*Given instruction*: Drop all images and give the records again exactly.

━━━━━━━━

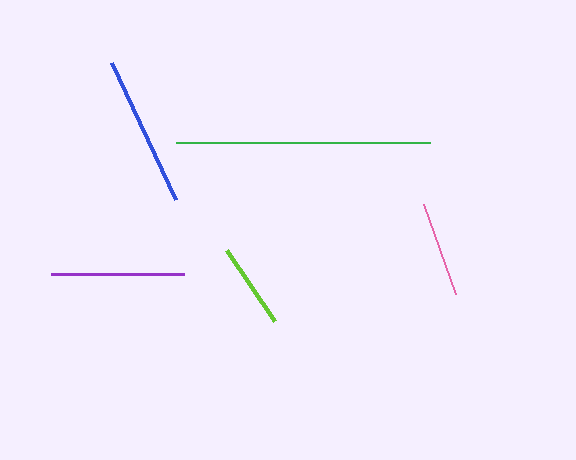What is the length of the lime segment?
The lime segment is approximately 86 pixels long.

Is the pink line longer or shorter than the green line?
The green line is longer than the pink line.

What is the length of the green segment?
The green segment is approximately 254 pixels long.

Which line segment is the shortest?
The lime line is the shortest at approximately 86 pixels.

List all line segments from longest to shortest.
From longest to shortest: green, blue, purple, pink, lime.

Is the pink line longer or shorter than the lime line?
The pink line is longer than the lime line.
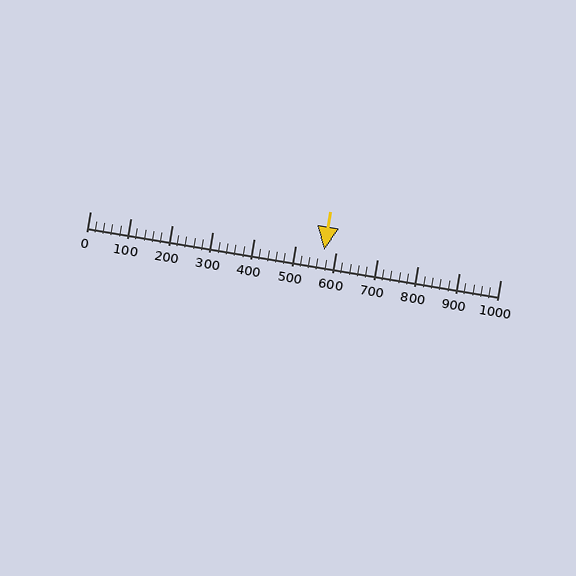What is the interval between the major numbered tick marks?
The major tick marks are spaced 100 units apart.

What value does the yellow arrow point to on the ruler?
The yellow arrow points to approximately 572.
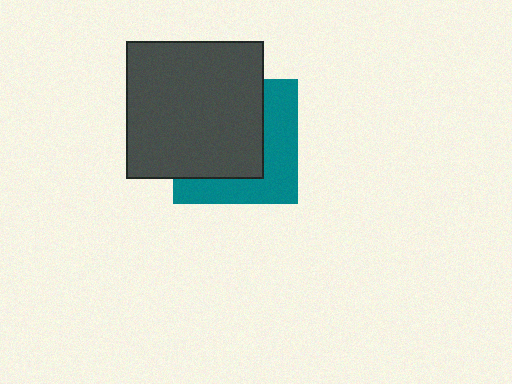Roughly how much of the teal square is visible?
A small part of it is visible (roughly 41%).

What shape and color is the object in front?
The object in front is a dark gray square.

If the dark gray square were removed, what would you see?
You would see the complete teal square.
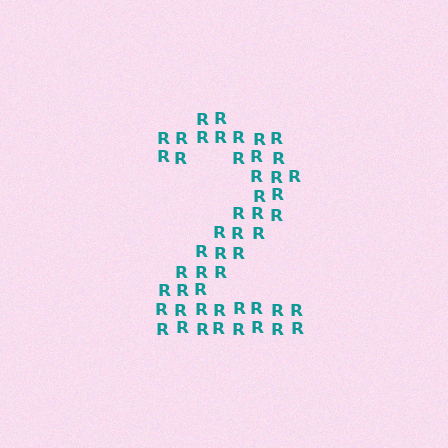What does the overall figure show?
The overall figure shows the digit 2.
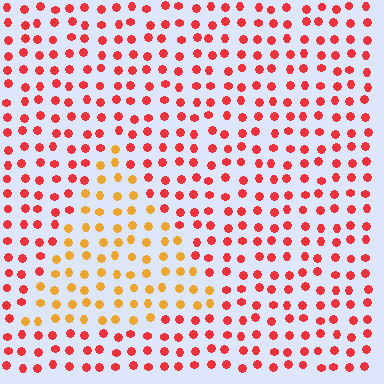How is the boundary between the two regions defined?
The boundary is defined purely by a slight shift in hue (about 41 degrees). Spacing, size, and orientation are identical on both sides.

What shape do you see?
I see a triangle.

━━━━━━━━

*Problem solution*:
What is the length of the lime segment?
The lime segment is approximately 86 pixels long.

Is the pink line longer or shorter than the green line?
The green line is longer than the pink line.

What is the length of the green segment?
The green segment is approximately 254 pixels long.

Which line segment is the shortest?
The lime line is the shortest at approximately 86 pixels.

List all line segments from longest to shortest.
From longest to shortest: green, blue, purple, pink, lime.

Is the pink line longer or shorter than the lime line?
The pink line is longer than the lime line.
What is the interval between the major numbered tick marks?
The major tick marks are spaced 100 units apart.

What value does the yellow arrow point to on the ruler?
The yellow arrow points to approximately 572.
Roughly how much of the teal square is visible?
A small part of it is visible (roughly 41%).

What shape and color is the object in front?
The object in front is a dark gray square.

If the dark gray square were removed, what would you see?
You would see the complete teal square.
What does the overall figure show?
The overall figure shows the digit 2.
How is the boundary between the two regions defined?
The boundary is defined purely by a slight shift in hue (about 41 degrees). Spacing, size, and orientation are identical on both sides.

What shape do you see?
I see a triangle.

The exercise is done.